Please give an exact printout of the records, without any pictures.
** Records supplied follows **
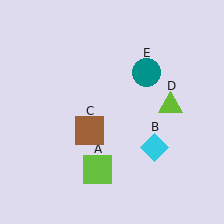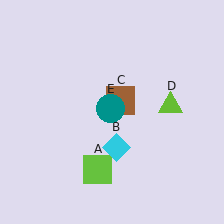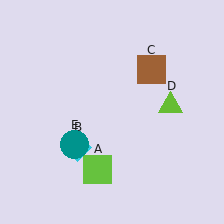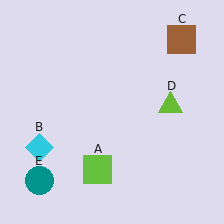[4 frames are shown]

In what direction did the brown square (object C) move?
The brown square (object C) moved up and to the right.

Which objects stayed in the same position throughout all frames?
Lime square (object A) and lime triangle (object D) remained stationary.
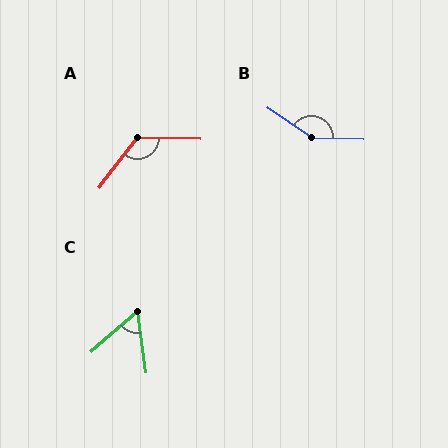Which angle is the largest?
B, at approximately 148 degrees.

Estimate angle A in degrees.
Approximately 126 degrees.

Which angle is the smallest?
C, at approximately 57 degrees.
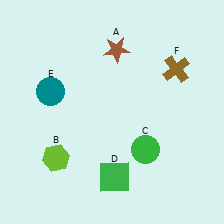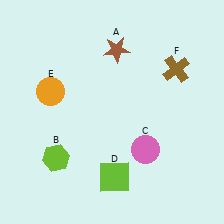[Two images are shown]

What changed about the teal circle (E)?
In Image 1, E is teal. In Image 2, it changed to orange.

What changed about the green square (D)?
In Image 1, D is green. In Image 2, it changed to lime.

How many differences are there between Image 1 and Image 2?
There are 3 differences between the two images.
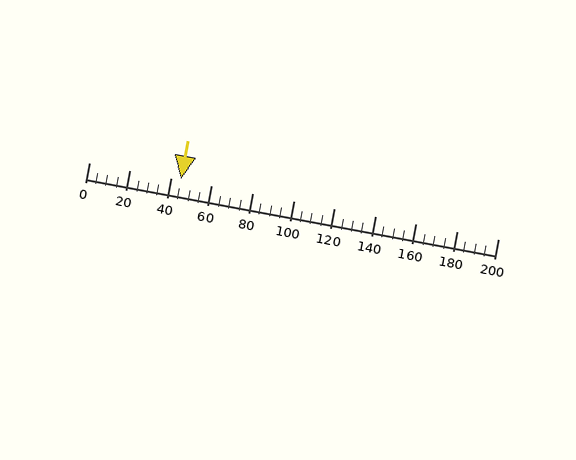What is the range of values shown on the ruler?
The ruler shows values from 0 to 200.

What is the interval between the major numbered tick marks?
The major tick marks are spaced 20 units apart.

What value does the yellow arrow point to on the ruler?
The yellow arrow points to approximately 45.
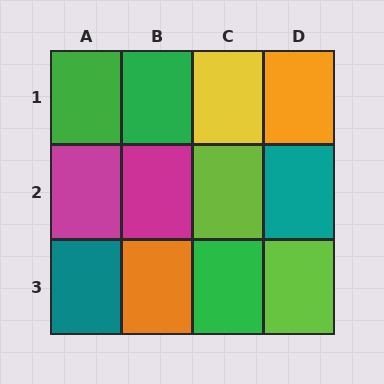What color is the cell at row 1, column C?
Yellow.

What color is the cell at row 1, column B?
Green.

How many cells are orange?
2 cells are orange.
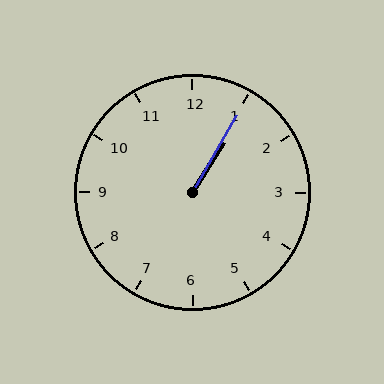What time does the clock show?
1:05.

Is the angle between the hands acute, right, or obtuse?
It is acute.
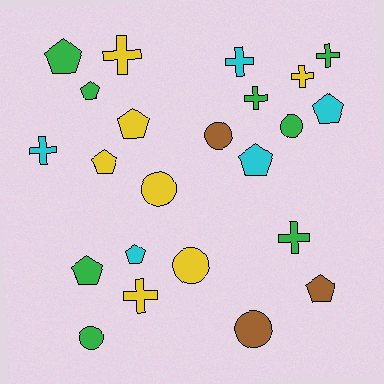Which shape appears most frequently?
Pentagon, with 9 objects.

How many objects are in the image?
There are 23 objects.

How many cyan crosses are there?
There are 2 cyan crosses.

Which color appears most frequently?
Green, with 8 objects.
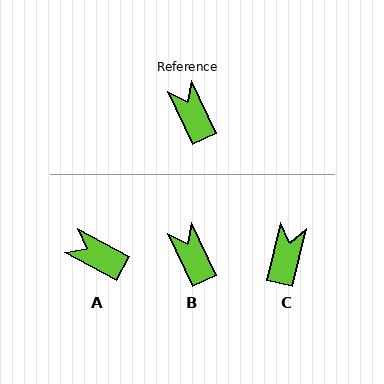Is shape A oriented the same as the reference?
No, it is off by about 37 degrees.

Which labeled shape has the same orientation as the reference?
B.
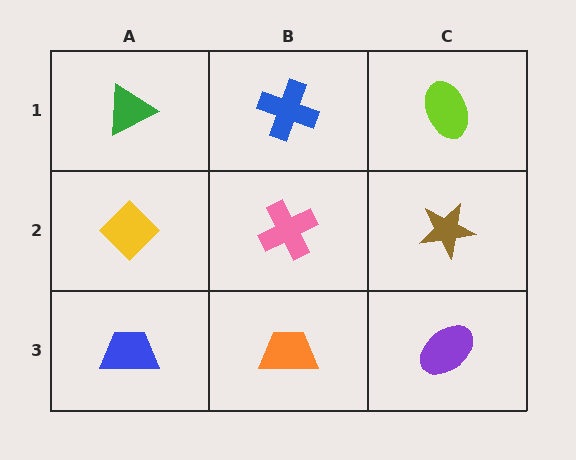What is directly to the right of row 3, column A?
An orange trapezoid.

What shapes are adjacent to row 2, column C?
A lime ellipse (row 1, column C), a purple ellipse (row 3, column C), a pink cross (row 2, column B).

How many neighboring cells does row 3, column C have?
2.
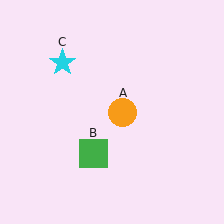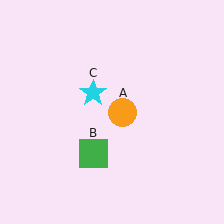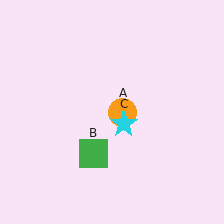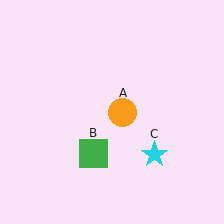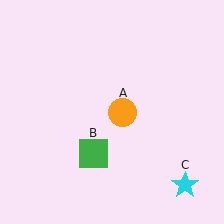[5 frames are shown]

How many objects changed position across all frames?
1 object changed position: cyan star (object C).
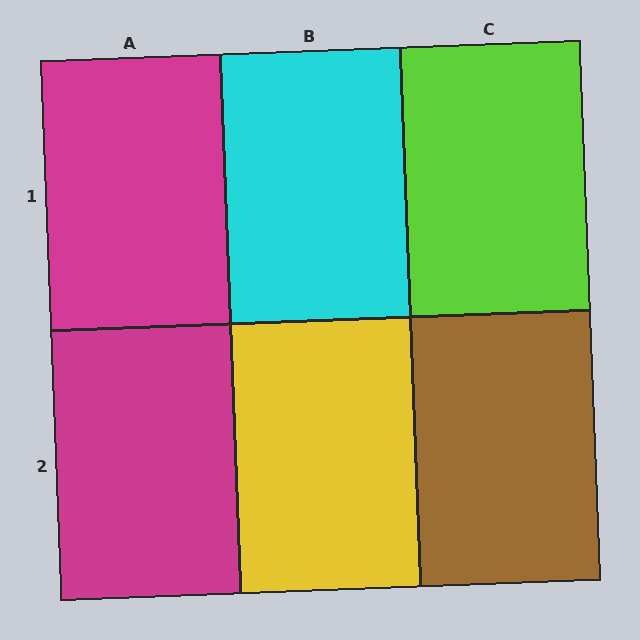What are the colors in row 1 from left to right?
Magenta, cyan, lime.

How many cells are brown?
1 cell is brown.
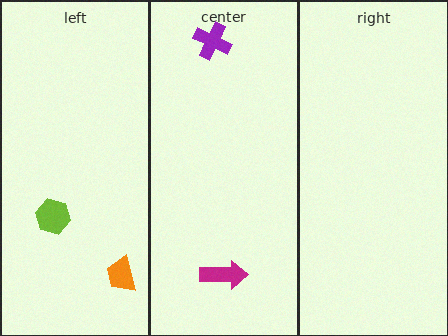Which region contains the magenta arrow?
The center region.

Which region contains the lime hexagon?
The left region.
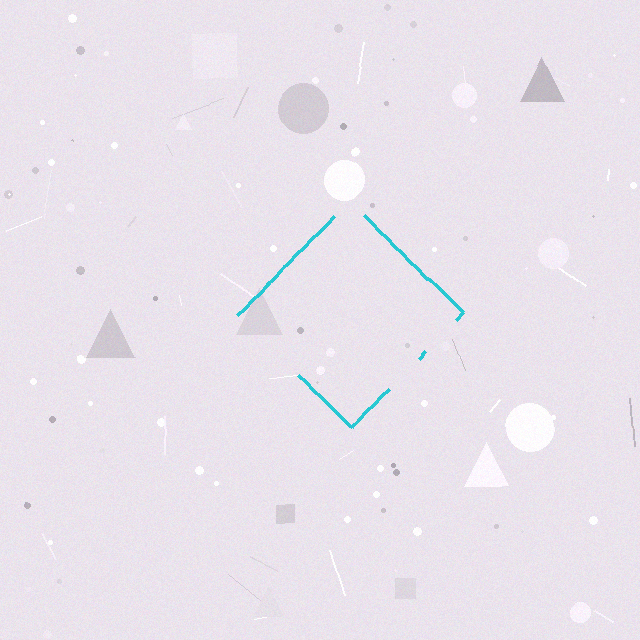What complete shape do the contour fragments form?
The contour fragments form a diamond.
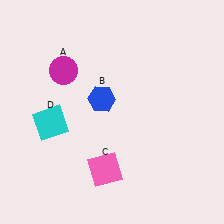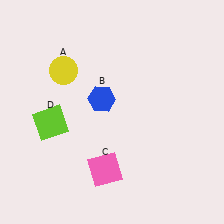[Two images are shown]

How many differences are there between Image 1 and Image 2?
There are 2 differences between the two images.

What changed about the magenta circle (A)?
In Image 1, A is magenta. In Image 2, it changed to yellow.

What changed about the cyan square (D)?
In Image 1, D is cyan. In Image 2, it changed to lime.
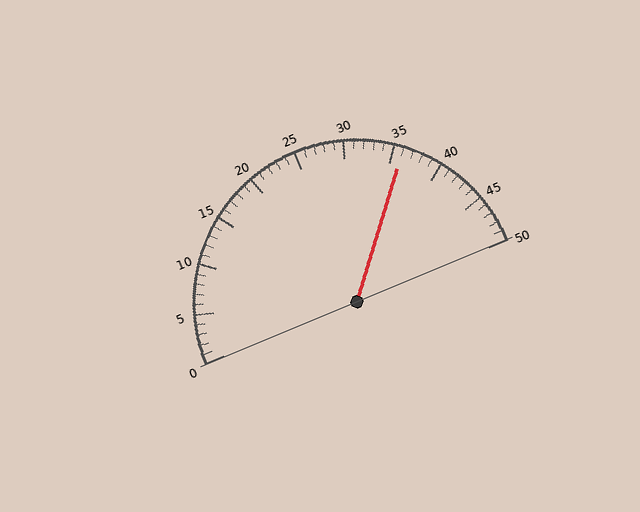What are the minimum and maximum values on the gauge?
The gauge ranges from 0 to 50.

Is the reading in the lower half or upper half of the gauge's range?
The reading is in the upper half of the range (0 to 50).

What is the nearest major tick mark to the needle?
The nearest major tick mark is 35.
** End of Records supplied **
Expected answer:
[4 frames are shown]

In what direction did the brown square (object C) move?
The brown square (object C) moved up and to the right.

Which objects stayed in the same position throughout all frames?
Lime square (object A) and lime triangle (object D) remained stationary.
Which angle is the largest?
B, at approximately 148 degrees.

Estimate angle A in degrees.
Approximately 126 degrees.

Which angle is the smallest?
C, at approximately 57 degrees.
[Two images are shown]

What changed about the teal circle (E)?
In Image 1, E is teal. In Image 2, it changed to orange.

What changed about the green square (D)?
In Image 1, D is green. In Image 2, it changed to lime.

How many differences are there between Image 1 and Image 2?
There are 3 differences between the two images.
What is the range of values shown on the ruler?
The ruler shows values from 0 to 200.

What is the interval between the major numbered tick marks?
The major tick marks are spaced 20 units apart.

What value does the yellow arrow point to on the ruler?
The yellow arrow points to approximately 45.
What color is the cell at row 1, column C?
Yellow.

What color is the cell at row 1, column B?
Green.

How many cells are orange?
2 cells are orange.
What time does the clock show?
1:05.

Is the angle between the hands acute, right, or obtuse?
It is acute.
Which shape appears most frequently?
Pentagon, with 9 objects.

How many objects are in the image?
There are 23 objects.

How many cyan crosses are there?
There are 2 cyan crosses.

Which color appears most frequently?
Green, with 8 objects.
Is shape A oriented the same as the reference?
No, it is off by about 37 degrees.

Which labeled shape has the same orientation as the reference?
B.
What is directly to the right of row 3, column A?
An orange trapezoid.

What shapes are adjacent to row 2, column C?
A lime ellipse (row 1, column C), a purple ellipse (row 3, column C), a pink cross (row 2, column B).

How many neighboring cells does row 3, column C have?
2.
[5 frames are shown]

How many objects changed position across all frames?
1 object changed position: cyan star (object C).
What are the colors in row 1 from left to right?
Magenta, cyan, lime.

How many cells are brown?
1 cell is brown.
Which region contains the magenta arrow?
The center region.

Which region contains the lime hexagon?
The left region.
What complete shape do the contour fragments form?
The contour fragments form a diamond.
[Two images are shown]

How many differences are there between Image 1 and Image 2?
There are 2 differences between the two images.

What changed about the magenta circle (A)?
In Image 1, A is magenta. In Image 2, it changed to yellow.

What changed about the cyan square (D)?
In Image 1, D is cyan. In Image 2, it changed to lime.
What are the minimum and maximum values on the gauge?
The gauge ranges from 0 to 50.

Is the reading in the lower half or upper half of the gauge's range?
The reading is in the upper half of the range (0 to 50).

What is the nearest major tick mark to the needle?
The nearest major tick mark is 35.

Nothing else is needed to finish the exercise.